EXERCISE DESCRIPTION
Copy each line exactly. Drop every picture.

** Start of RECORDS FOR THE TASK **

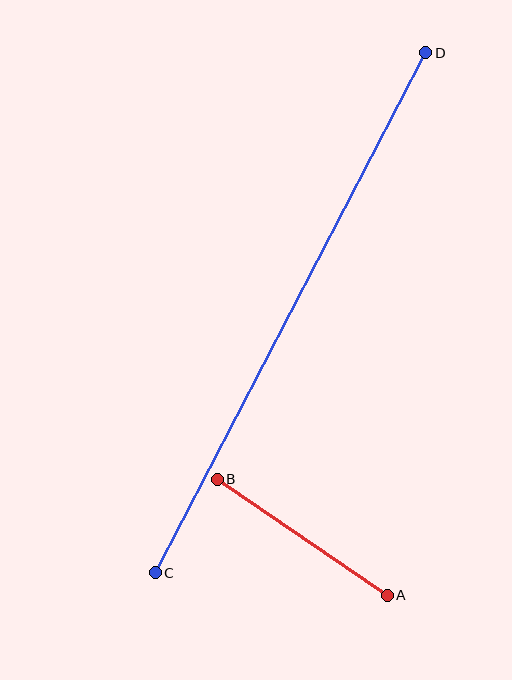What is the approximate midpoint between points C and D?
The midpoint is at approximately (291, 313) pixels.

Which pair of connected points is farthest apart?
Points C and D are farthest apart.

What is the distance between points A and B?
The distance is approximately 206 pixels.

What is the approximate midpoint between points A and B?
The midpoint is at approximately (302, 537) pixels.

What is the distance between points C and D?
The distance is approximately 586 pixels.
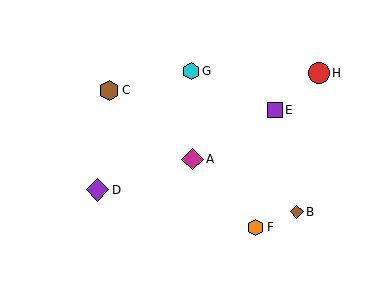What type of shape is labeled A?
Shape A is a magenta diamond.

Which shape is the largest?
The red circle (labeled H) is the largest.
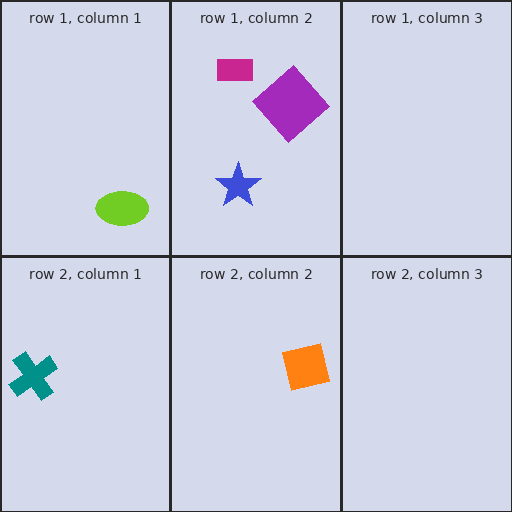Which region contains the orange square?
The row 2, column 2 region.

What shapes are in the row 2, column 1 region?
The teal cross.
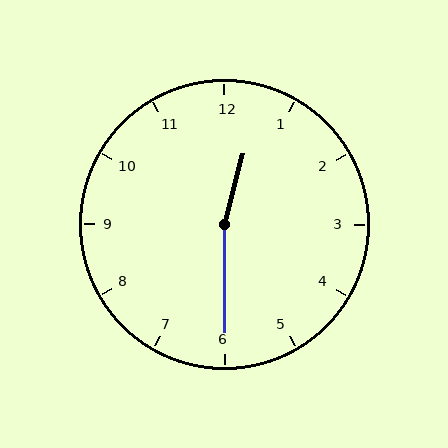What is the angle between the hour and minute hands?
Approximately 165 degrees.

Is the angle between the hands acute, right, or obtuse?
It is obtuse.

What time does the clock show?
12:30.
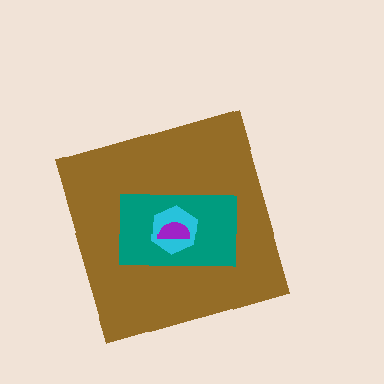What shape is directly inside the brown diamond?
The teal rectangle.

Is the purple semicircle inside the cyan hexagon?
Yes.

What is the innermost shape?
The purple semicircle.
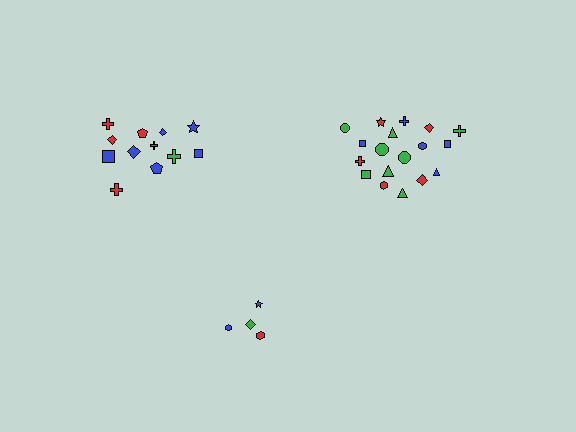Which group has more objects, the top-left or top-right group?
The top-right group.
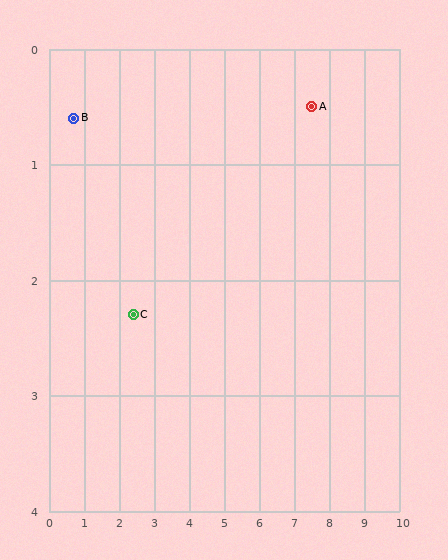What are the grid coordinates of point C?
Point C is at approximately (2.4, 2.3).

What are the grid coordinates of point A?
Point A is at approximately (7.5, 0.5).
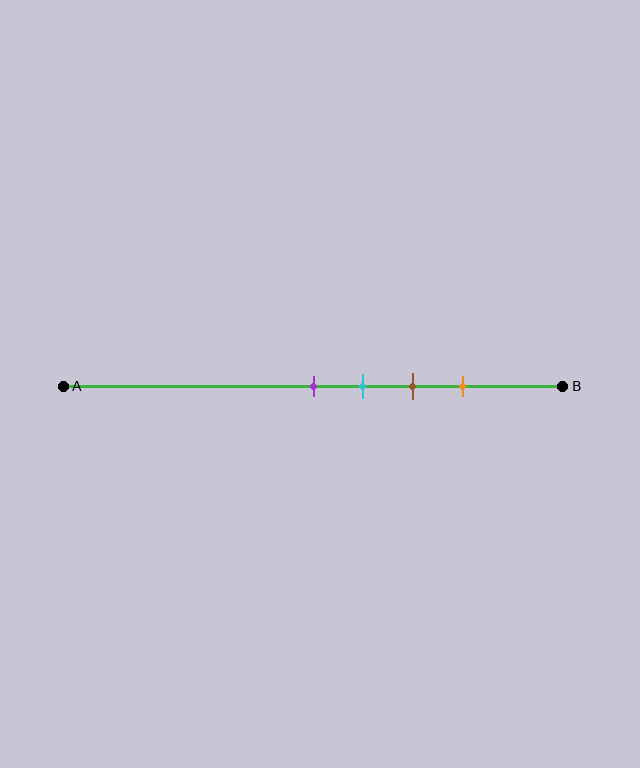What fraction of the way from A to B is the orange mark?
The orange mark is approximately 80% (0.8) of the way from A to B.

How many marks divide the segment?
There are 4 marks dividing the segment.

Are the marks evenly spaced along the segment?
The marks are evenly spaced relative to one another, but the end sections next to A and B have different lengths, so they do not divide the segment into equal parts.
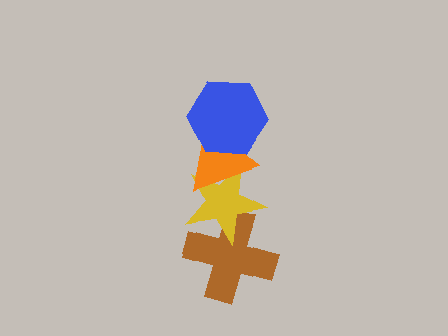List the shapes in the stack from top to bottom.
From top to bottom: the blue hexagon, the orange triangle, the yellow star, the brown cross.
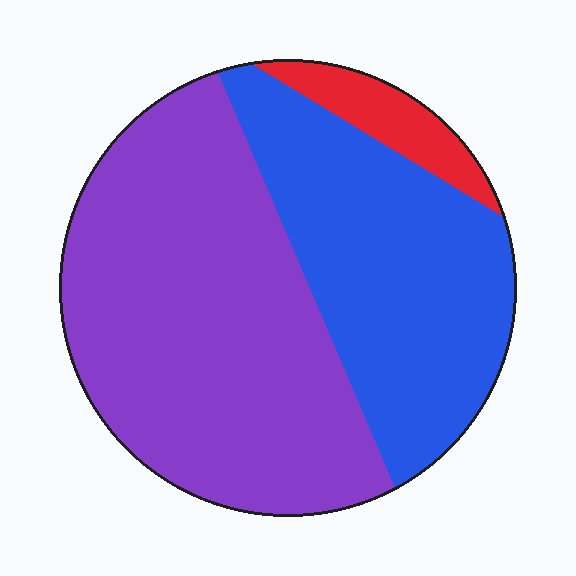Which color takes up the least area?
Red, at roughly 5%.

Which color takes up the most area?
Purple, at roughly 55%.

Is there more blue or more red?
Blue.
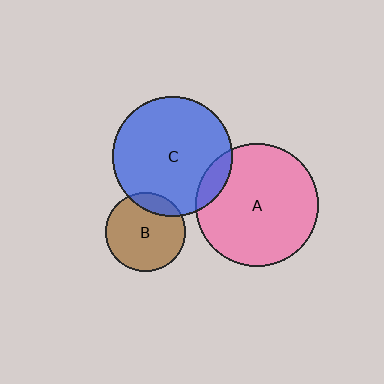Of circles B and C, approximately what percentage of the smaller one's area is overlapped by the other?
Approximately 15%.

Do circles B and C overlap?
Yes.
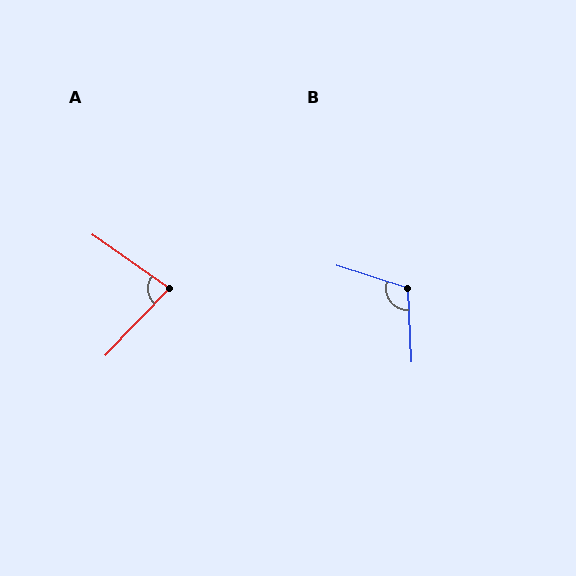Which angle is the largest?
B, at approximately 111 degrees.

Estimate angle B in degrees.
Approximately 111 degrees.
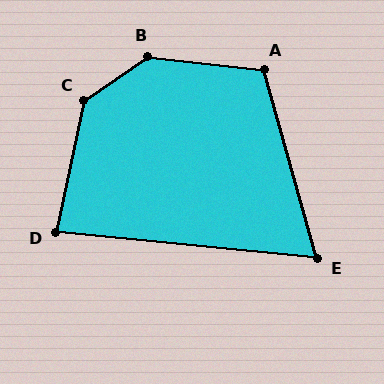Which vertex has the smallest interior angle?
E, at approximately 69 degrees.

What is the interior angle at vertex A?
Approximately 112 degrees (obtuse).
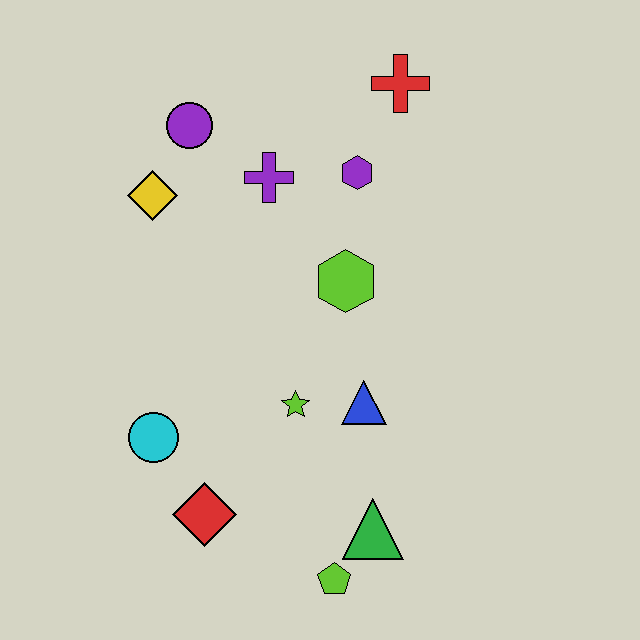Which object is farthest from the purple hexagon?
The lime pentagon is farthest from the purple hexagon.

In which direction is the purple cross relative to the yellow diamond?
The purple cross is to the right of the yellow diamond.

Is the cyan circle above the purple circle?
No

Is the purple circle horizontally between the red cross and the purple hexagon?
No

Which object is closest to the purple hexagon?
The purple cross is closest to the purple hexagon.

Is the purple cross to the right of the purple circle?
Yes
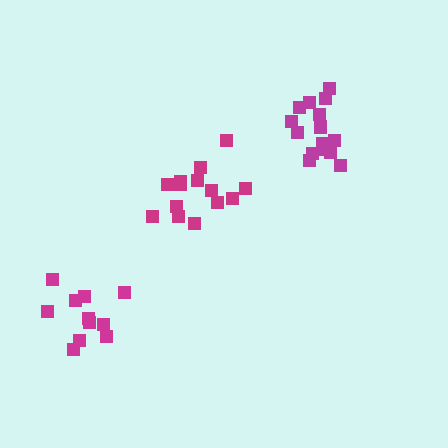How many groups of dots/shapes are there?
There are 3 groups.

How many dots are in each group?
Group 1: 16 dots, Group 2: 14 dots, Group 3: 11 dots (41 total).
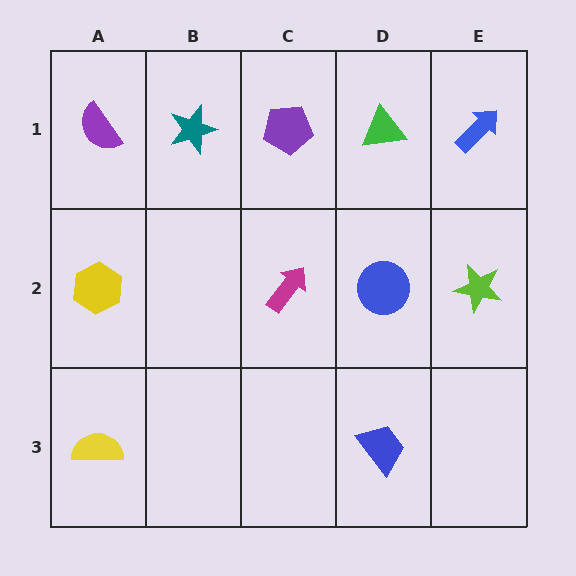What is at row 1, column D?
A green triangle.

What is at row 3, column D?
A blue trapezoid.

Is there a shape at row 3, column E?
No, that cell is empty.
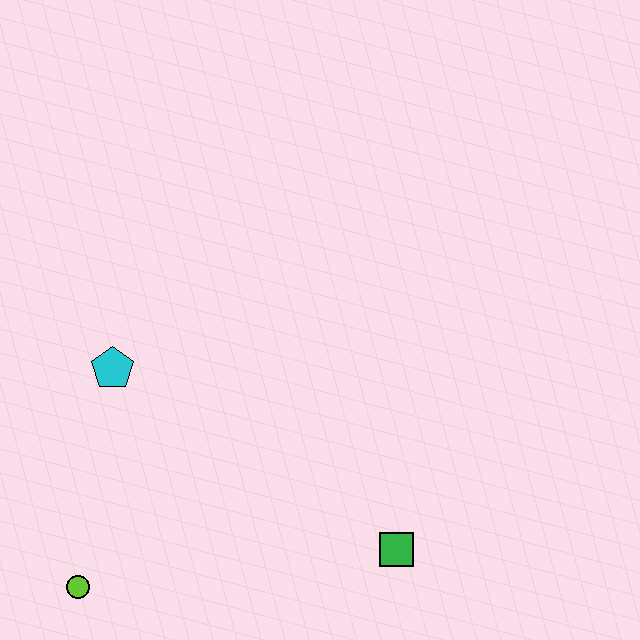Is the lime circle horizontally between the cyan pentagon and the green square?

** End of RECORDS FOR THE TASK **

FULL OUTPUT
What is the approximate midpoint between points C and D?
The midpoint is at approximately (291, 313) pixels.

Which pair of connected points is farthest apart?
Points C and D are farthest apart.

What is the distance between points A and B?
The distance is approximately 206 pixels.

What is the approximate midpoint between points A and B?
The midpoint is at approximately (302, 537) pixels.

What is the distance between points C and D?
The distance is approximately 586 pixels.
What type of shape is labeled A?
Shape A is a magenta diamond.

Which shape is the largest?
The red circle (labeled H) is the largest.
Which region contains the orange square?
The row 2, column 2 region.

What shapes are in the row 2, column 1 region?
The teal cross.
What is the angle between the hour and minute hands?
Approximately 165 degrees.

Is the angle between the hands acute, right, or obtuse?
It is obtuse.

What time does the clock show?
12:30.
What shape is directly inside the brown diamond?
The teal rectangle.

Is the purple semicircle inside the cyan hexagon?
Yes.

What is the innermost shape?
The purple semicircle.
Which group has more objects, the top-left or top-right group?
The top-right group.
What are the grid coordinates of point C?
Point C is at approximately (2.4, 2.3).

What are the grid coordinates of point A?
Point A is at approximately (7.5, 0.5).
What fraction of the way from A to B is the orange mark?
The orange mark is approximately 80% (0.8) of the way from A to B.

How many marks divide the segment?
There are 4 marks dividing the segment.

Are the marks evenly spaced along the segment?
The marks are evenly spaced relative to one another, but the end sections next to A and B have different lengths, so they do not divide the segment into equal parts.
List the shapes in the stack from top to bottom.
From top to bottom: the blue hexagon, the orange triangle, the yellow star, the brown cross.
Which color takes up the least area?
Red, at roughly 5%.

Which color takes up the most area?
Purple, at roughly 55%.

Is there more blue or more red?
Blue.
Of circles B and C, approximately what percentage of the smaller one's area is overlapped by the other?
Approximately 15%.

Do circles B and C overlap?
Yes.
Which angle is the largest?
B, at approximately 111 degrees.

Estimate angle B in degrees.
Approximately 111 degrees.
Which vertex has the smallest interior angle?
E, at approximately 69 degrees.

What is the interior angle at vertex A?
Approximately 112 degrees (obtuse).
Which object is farthest from the purple hexagon?
The lime pentagon is farthest from the purple hexagon.

In which direction is the purple cross relative to the yellow diamond?
The purple cross is to the right of the yellow diamond.

Is the cyan circle above the purple circle?
No

Is the purple circle horizontally between the red cross and the purple hexagon?
No

Which object is closest to the purple hexagon?
The purple cross is closest to the purple hexagon.

Is the purple cross to the right of the purple circle?
Yes
How many groups of dots/shapes are there?
There are 3 groups.

How many dots are in each group?
Group 1: 16 dots, Group 2: 14 dots, Group 3: 11 dots (41 total).
What is at row 1, column D?
A green triangle.

What is at row 3, column D?
A blue trapezoid.

Is there a shape at row 3, column E?
No, that cell is empty.
Is the lime circle horizontally between the cyan pentagon and the green square?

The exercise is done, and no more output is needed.